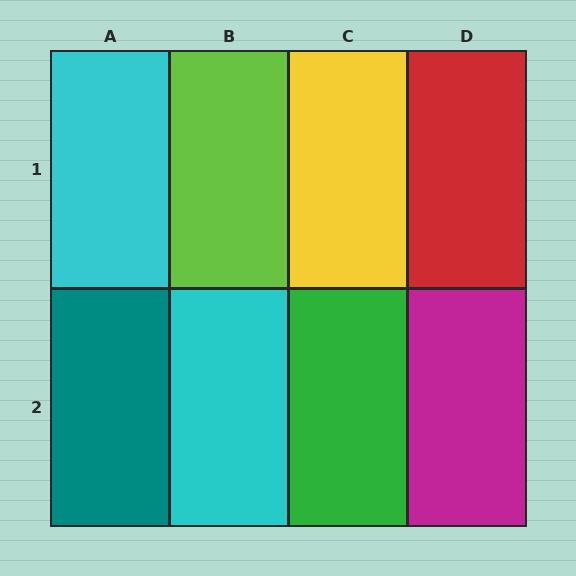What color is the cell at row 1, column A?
Cyan.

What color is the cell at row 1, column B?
Lime.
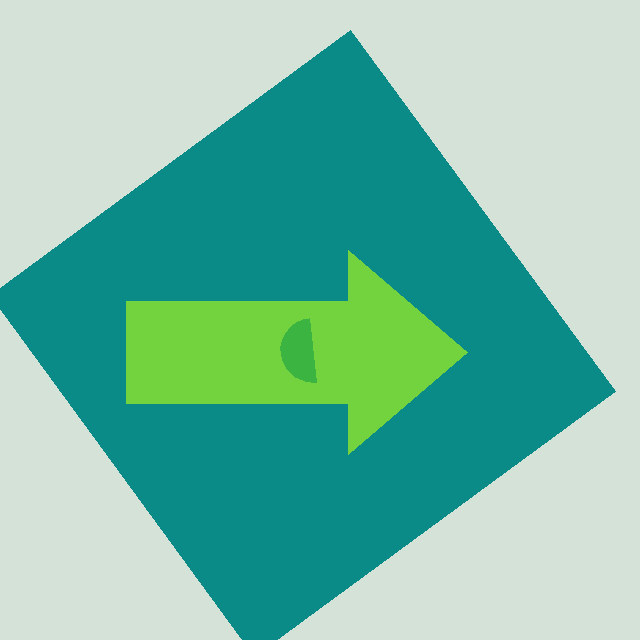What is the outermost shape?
The teal diamond.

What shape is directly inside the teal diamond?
The lime arrow.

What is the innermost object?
The green semicircle.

▬▬▬▬▬▬

What is asked:
Repeat the entries exactly and keep the pictures out of the copy.

Output for this exercise:
What color is the cell at row 1, column A?
Cyan.

What color is the cell at row 1, column B?
Lime.
What is the outermost shape?
The teal diamond.

What shape is directly inside the teal diamond?
The lime arrow.

What is the innermost object?
The green semicircle.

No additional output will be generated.